[Questions regarding geometric shapes]

■ ■ ■

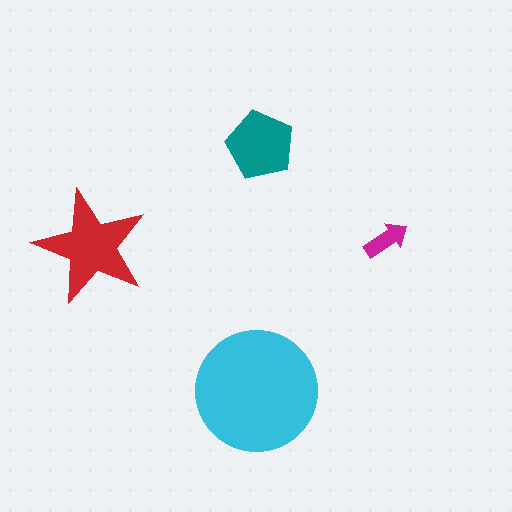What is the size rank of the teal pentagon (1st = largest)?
3rd.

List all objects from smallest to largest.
The magenta arrow, the teal pentagon, the red star, the cyan circle.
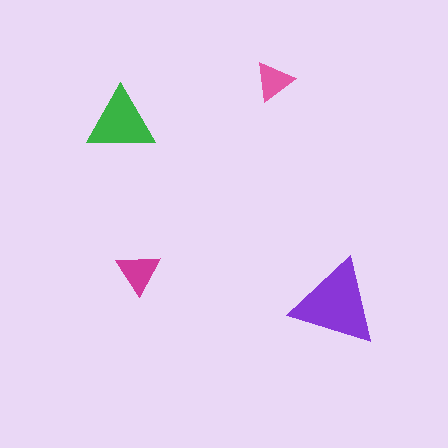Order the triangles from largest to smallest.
the purple one, the green one, the magenta one, the pink one.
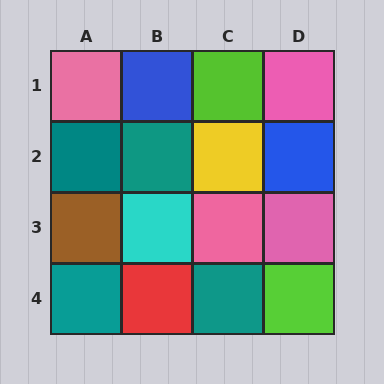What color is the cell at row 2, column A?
Teal.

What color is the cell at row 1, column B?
Blue.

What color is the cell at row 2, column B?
Teal.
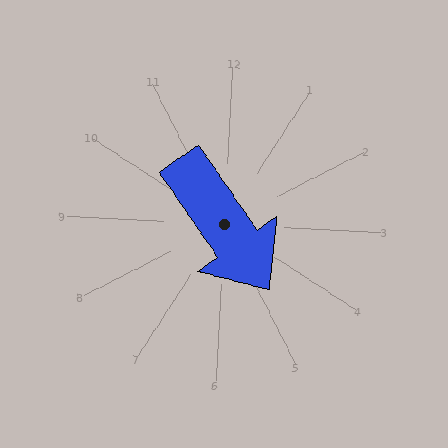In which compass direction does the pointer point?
Southeast.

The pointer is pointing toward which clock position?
Roughly 5 o'clock.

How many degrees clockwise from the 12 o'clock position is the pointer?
Approximately 142 degrees.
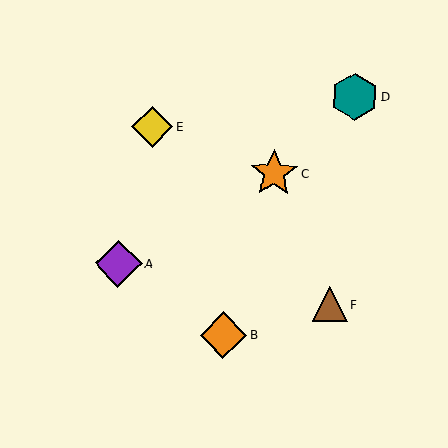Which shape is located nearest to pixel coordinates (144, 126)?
The yellow diamond (labeled E) at (152, 127) is nearest to that location.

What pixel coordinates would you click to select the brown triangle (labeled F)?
Click at (330, 305) to select the brown triangle F.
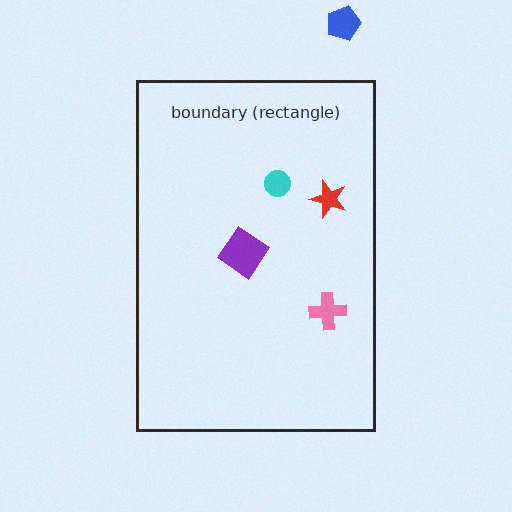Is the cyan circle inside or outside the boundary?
Inside.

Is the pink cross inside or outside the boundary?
Inside.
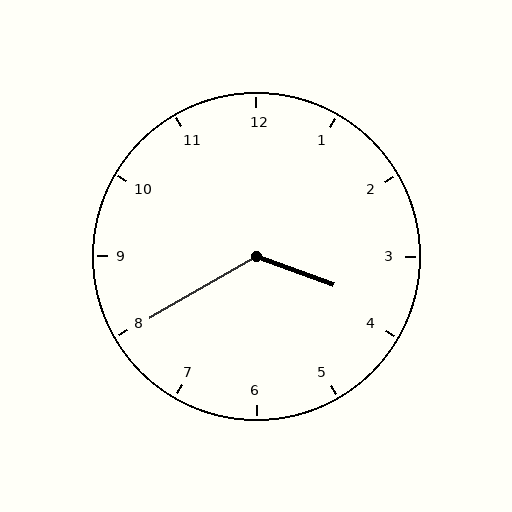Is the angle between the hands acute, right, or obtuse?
It is obtuse.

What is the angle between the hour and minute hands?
Approximately 130 degrees.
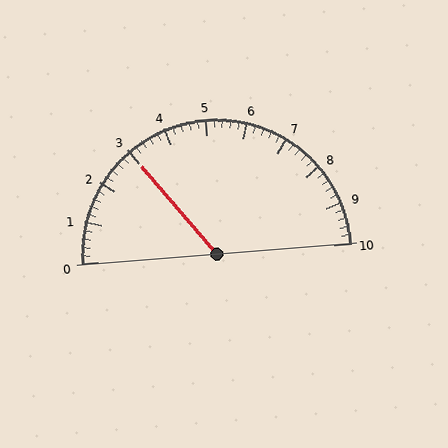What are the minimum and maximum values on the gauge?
The gauge ranges from 0 to 10.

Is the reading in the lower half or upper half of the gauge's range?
The reading is in the lower half of the range (0 to 10).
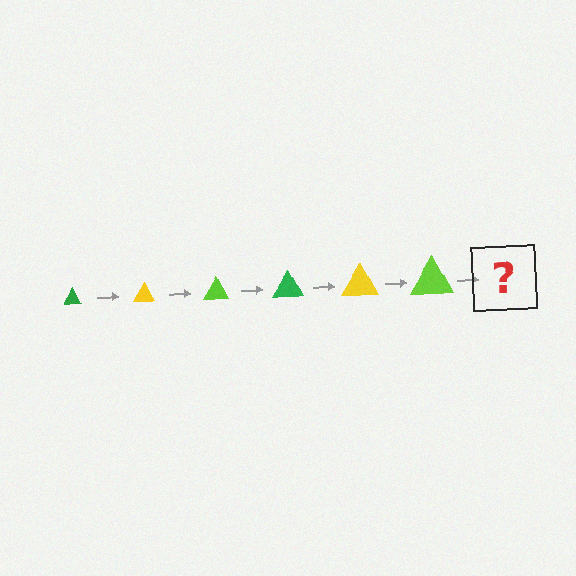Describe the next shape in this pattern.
It should be a green triangle, larger than the previous one.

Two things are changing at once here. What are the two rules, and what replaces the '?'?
The two rules are that the triangle grows larger each step and the color cycles through green, yellow, and lime. The '?' should be a green triangle, larger than the previous one.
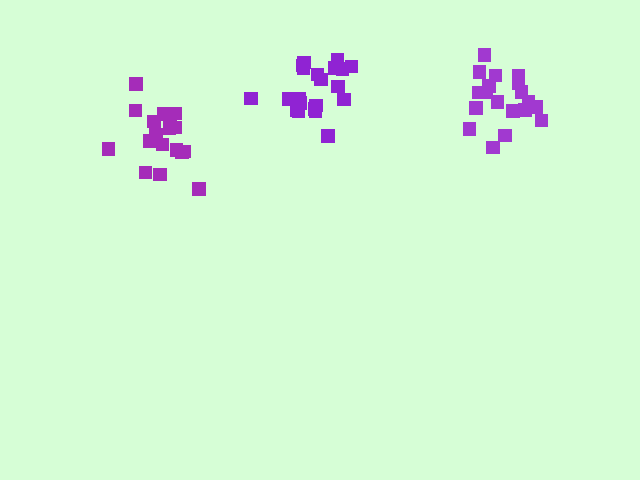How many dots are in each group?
Group 1: 19 dots, Group 2: 18 dots, Group 3: 21 dots (58 total).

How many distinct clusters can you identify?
There are 3 distinct clusters.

■ ■ ■

EXERCISE REQUIREMENTS ▸ Take the listing above and restate it word for word, without its pictures.

WRITTEN REPLY ▸
What is the size rank of the teal pentagon (1st = largest)?
3rd.

List all objects from smallest to largest.
The magenta arrow, the teal pentagon, the red star, the cyan circle.
Order the triangles from largest to smallest.
the purple one, the green one, the magenta one, the pink one.
What color is the cell at row 2, column A?
Teal.

What color is the cell at row 1, column B?
Blue.

What color is the cell at row 2, column B?
Teal.
In which compass direction does the pointer point?
Southeast.

The pointer is pointing toward which clock position?
Roughly 5 o'clock.

How many degrees clockwise from the 12 o'clock position is the pointer?
Approximately 142 degrees.
Which shape is located nearest to pixel coordinates (144, 126)?
The yellow diamond (labeled E) at (152, 127) is nearest to that location.

What pixel coordinates would you click to select the brown triangle (labeled F)?
Click at (330, 305) to select the brown triangle F.
Is the cyan circle inside or outside the boundary?
Inside.

Is the pink cross inside or outside the boundary?
Inside.
Is the angle between the hands acute, right, or obtuse?
It is obtuse.

What is the angle between the hour and minute hands?
Approximately 130 degrees.
What are the minimum and maximum values on the gauge?
The gauge ranges from 0 to 10.

Is the reading in the lower half or upper half of the gauge's range?
The reading is in the lower half of the range (0 to 10).
Describe the next shape in this pattern.
It should be a green triangle, larger than the previous one.

Two things are changing at once here. What are the two rules, and what replaces the '?'?
The two rules are that the triangle grows larger each step and the color cycles through green, yellow, and lime. The '?' should be a green triangle, larger than the previous one.
How many dots are in each group?
Group 1: 19 dots, Group 2: 18 dots, Group 3: 21 dots (58 total).

How many distinct clusters can you identify?
There are 3 distinct clusters.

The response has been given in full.